TASK REQUIREMENTS:
Output every line of the material exactly, omitting images.
+--
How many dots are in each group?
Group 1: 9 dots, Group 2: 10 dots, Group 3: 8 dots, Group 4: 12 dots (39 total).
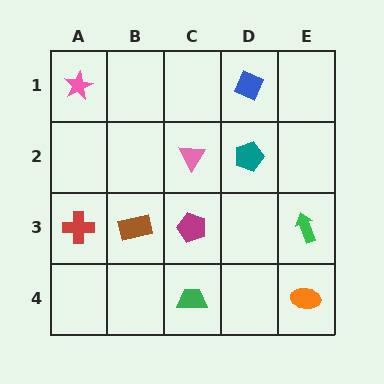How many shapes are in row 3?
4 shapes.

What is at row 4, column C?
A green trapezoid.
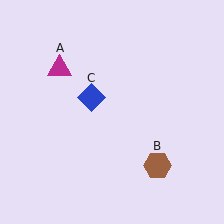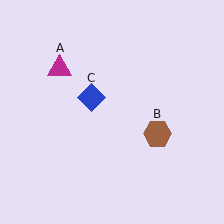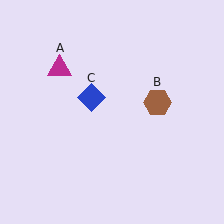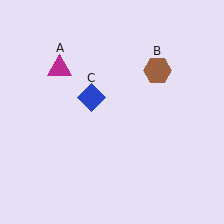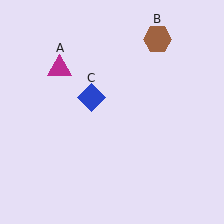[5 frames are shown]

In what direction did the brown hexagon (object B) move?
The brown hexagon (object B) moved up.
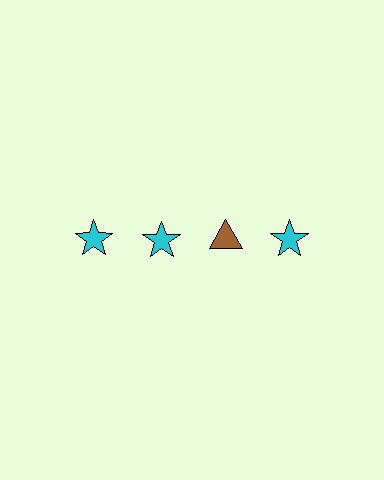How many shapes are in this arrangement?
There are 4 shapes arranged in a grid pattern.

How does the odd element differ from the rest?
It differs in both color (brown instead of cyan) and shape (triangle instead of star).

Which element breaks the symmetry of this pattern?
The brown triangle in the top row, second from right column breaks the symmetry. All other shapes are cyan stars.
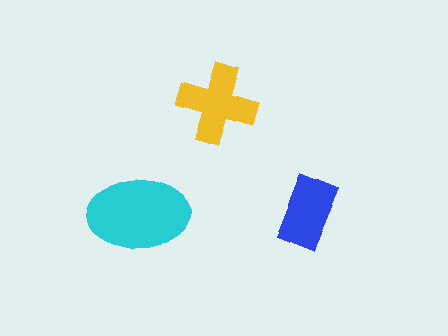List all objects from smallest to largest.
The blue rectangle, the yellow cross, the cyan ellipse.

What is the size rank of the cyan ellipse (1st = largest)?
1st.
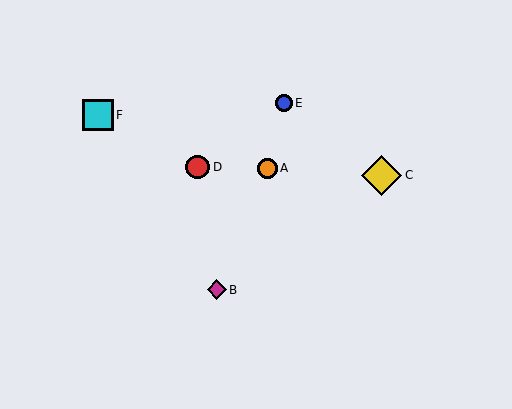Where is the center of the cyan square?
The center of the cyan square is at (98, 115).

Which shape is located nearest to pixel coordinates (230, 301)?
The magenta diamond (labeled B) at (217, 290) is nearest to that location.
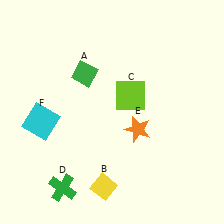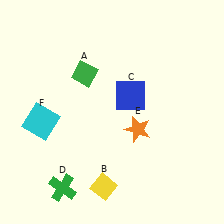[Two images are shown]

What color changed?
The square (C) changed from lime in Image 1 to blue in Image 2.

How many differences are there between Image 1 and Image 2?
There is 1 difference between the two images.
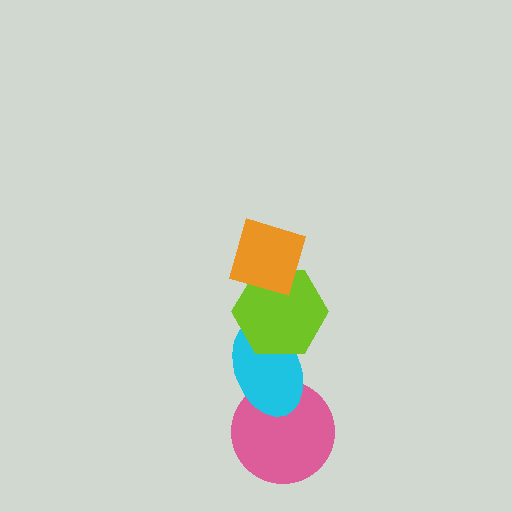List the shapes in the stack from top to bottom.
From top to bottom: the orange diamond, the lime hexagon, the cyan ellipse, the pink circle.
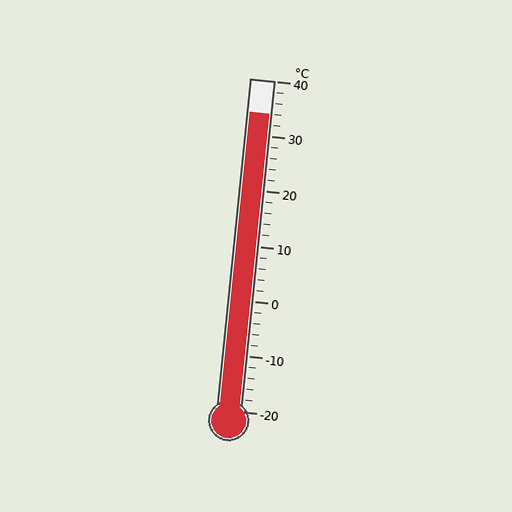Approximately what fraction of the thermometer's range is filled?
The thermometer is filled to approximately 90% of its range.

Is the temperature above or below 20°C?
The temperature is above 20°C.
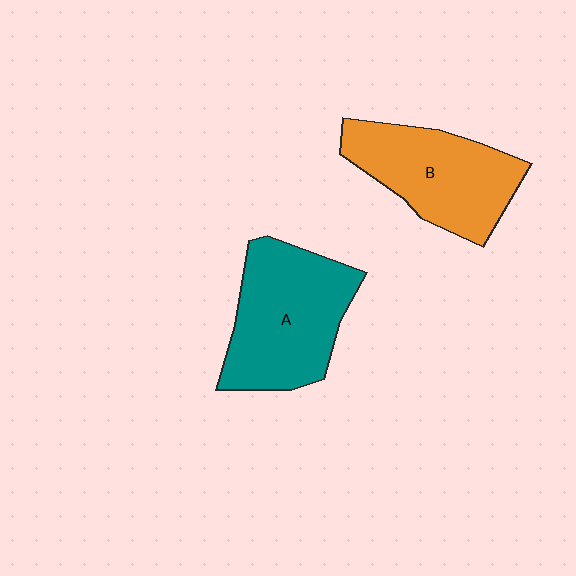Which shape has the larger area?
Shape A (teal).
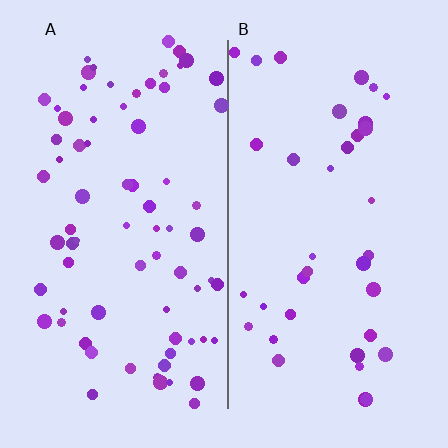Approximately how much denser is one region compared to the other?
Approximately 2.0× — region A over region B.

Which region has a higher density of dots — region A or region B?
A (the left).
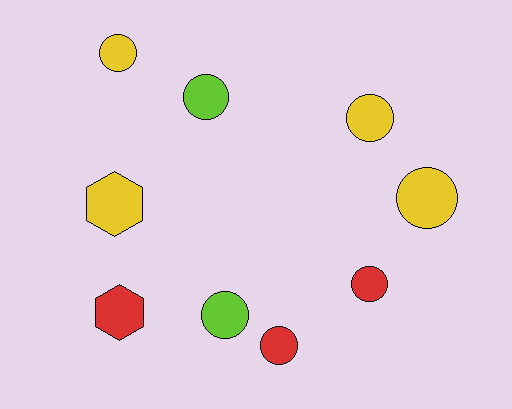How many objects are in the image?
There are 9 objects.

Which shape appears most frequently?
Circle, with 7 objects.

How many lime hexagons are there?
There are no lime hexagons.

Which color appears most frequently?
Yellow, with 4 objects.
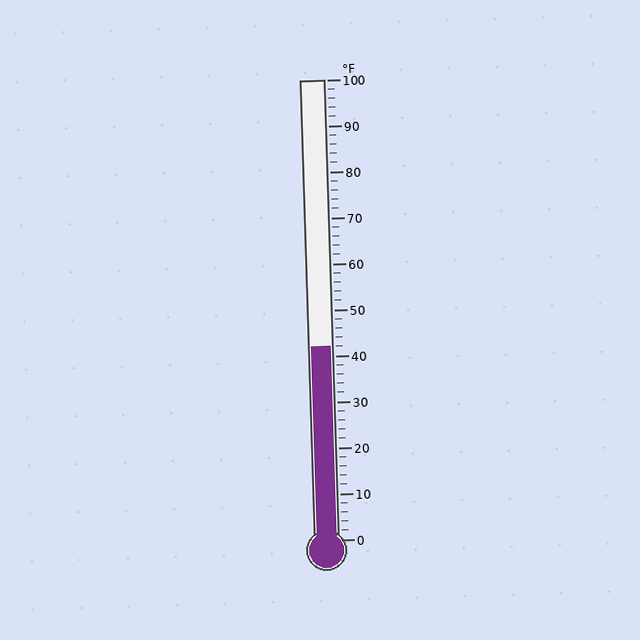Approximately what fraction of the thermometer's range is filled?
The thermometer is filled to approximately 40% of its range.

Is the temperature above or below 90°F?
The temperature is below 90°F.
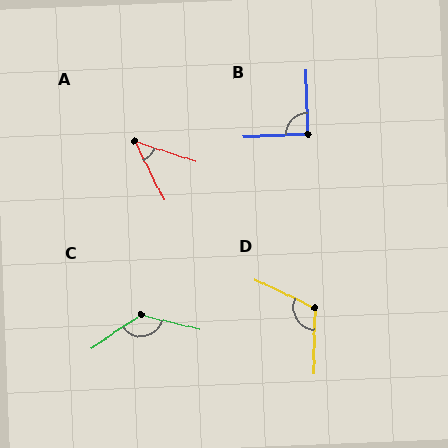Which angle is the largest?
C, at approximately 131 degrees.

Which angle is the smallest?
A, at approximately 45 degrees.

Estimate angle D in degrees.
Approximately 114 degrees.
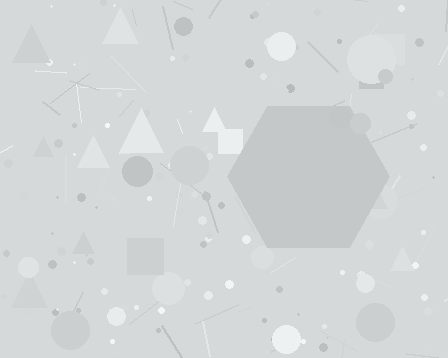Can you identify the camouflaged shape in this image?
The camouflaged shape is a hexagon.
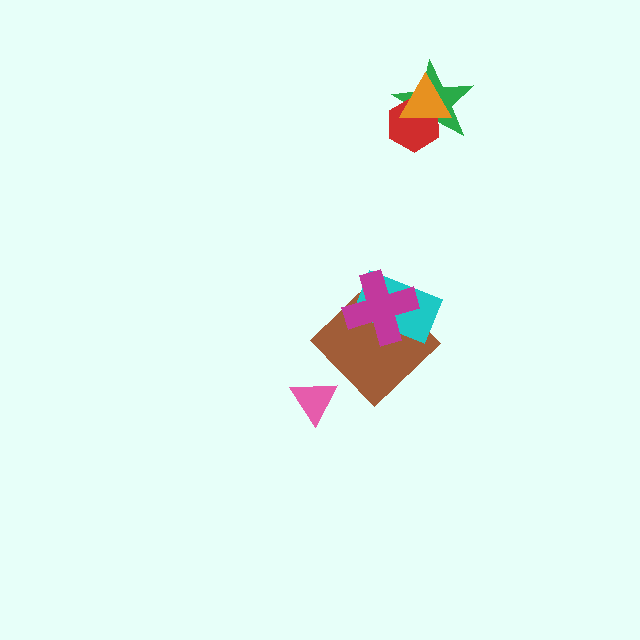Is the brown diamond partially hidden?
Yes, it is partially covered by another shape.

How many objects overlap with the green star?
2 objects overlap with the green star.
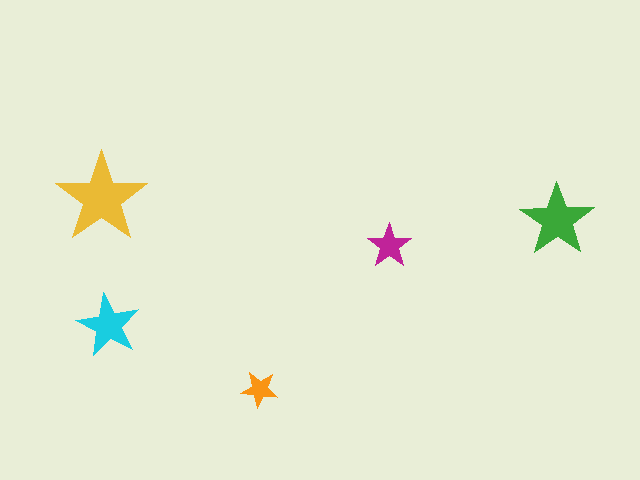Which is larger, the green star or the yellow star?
+--
WRITTEN ANSWER:
How many dots are in each group?
Group 1: 9 dots, Group 2: 10 dots, Group 3: 8 dots, Group 4: 12 dots (39 total).
How many shapes are in row 3?
4 shapes.

What is at row 4, column C?
A green trapezoid.
[5 frames are shown]

In what direction did the brown hexagon (object B) move?
The brown hexagon (object B) moved up.
How many shapes are in this arrangement?
There are 4 shapes arranged in a grid pattern.

How does the odd element differ from the rest?
It differs in both color (brown instead of cyan) and shape (triangle instead of star).

Which element breaks the symmetry of this pattern?
The brown triangle in the top row, second from right column breaks the symmetry. All other shapes are cyan stars.
List all objects from smallest to largest.
The blue rectangle, the yellow cross, the cyan ellipse.

What is the size rank of the cyan ellipse (1st = largest)?
1st.
Where is the center of the cyan square?
The center of the cyan square is at (98, 115).

Which shape is located nearest to pixel coordinates (230, 301)?
The magenta diamond (labeled B) at (217, 290) is nearest to that location.
[Two images are shown]

What color changed?
The square (C) changed from lime in Image 1 to blue in Image 2.

How many differences are there between Image 1 and Image 2?
There is 1 difference between the two images.
List the shapes in the stack from top to bottom.
From top to bottom: the orange diamond, the lime hexagon, the cyan ellipse, the pink circle.
Approximately what fraction of the thermometer's range is filled?
The thermometer is filled to approximately 90% of its range.

Is the temperature above or below 20°C?
The temperature is above 20°C.
Which shape has the larger area?
Shape A (teal).
Approximately how much denser is one region compared to the other?
Approximately 2.0× — region A over region B.

Which region has a higher density of dots — region A or region B?
A (the left).
How many objects are in the image?
There are 9 objects.

Which shape appears most frequently?
Circle, with 7 objects.

How many lime hexagons are there?
There are no lime hexagons.

Which color appears most frequently?
Yellow, with 4 objects.
Approximately what fraction of the thermometer's range is filled?
The thermometer is filled to approximately 40% of its range.

Is the temperature above or below 90°F?
The temperature is below 90°F.
Which angle is the largest?
C, at approximately 131 degrees.

Which angle is the smallest?
A, at approximately 45 degrees.

Estimate angle D in degrees.
Approximately 114 degrees.
Can you identify the camouflaged shape in this image?
The camouflaged shape is a hexagon.
Is the brown diamond partially hidden?
Yes, it is partially covered by another shape.

How many objects overlap with the green star?
2 objects overlap with the green star.
Which is larger, the green star or the yellow star?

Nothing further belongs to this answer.